• [Task objective]: An exact copy of all the data is required, with pictures left out.
++++ Data provided ++++
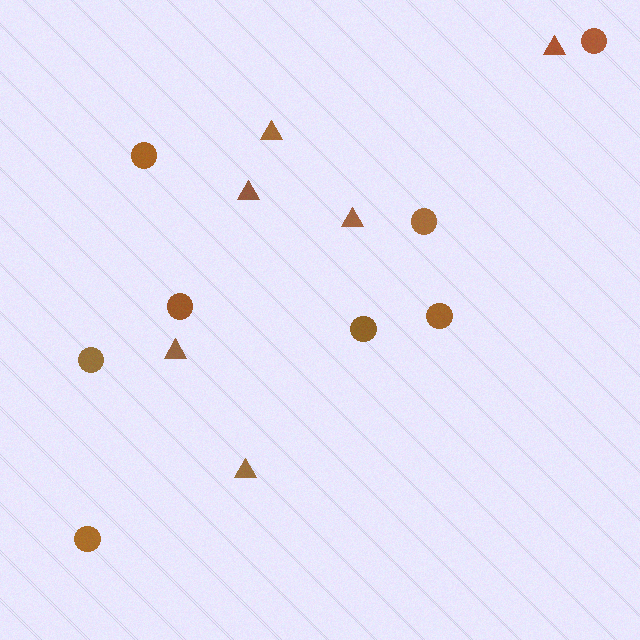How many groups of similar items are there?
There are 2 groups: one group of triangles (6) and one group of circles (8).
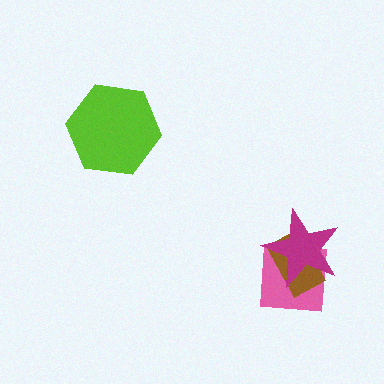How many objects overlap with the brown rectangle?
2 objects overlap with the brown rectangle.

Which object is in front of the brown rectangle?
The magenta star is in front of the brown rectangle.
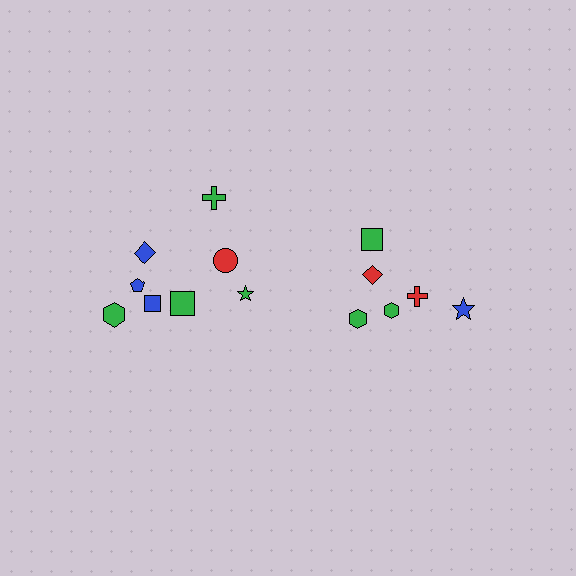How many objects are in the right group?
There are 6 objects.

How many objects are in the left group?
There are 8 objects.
++++
• [Worked solution]:
How many groups of similar items are there?
There are 2 groups: one group of triangles (6) and one group of circles (8).
How many objects overlap with the brown rectangle?
2 objects overlap with the brown rectangle.

Which object is in front of the brown rectangle?
The magenta star is in front of the brown rectangle.
How many objects are in the right group?
There are 6 objects.

How many objects are in the left group?
There are 8 objects.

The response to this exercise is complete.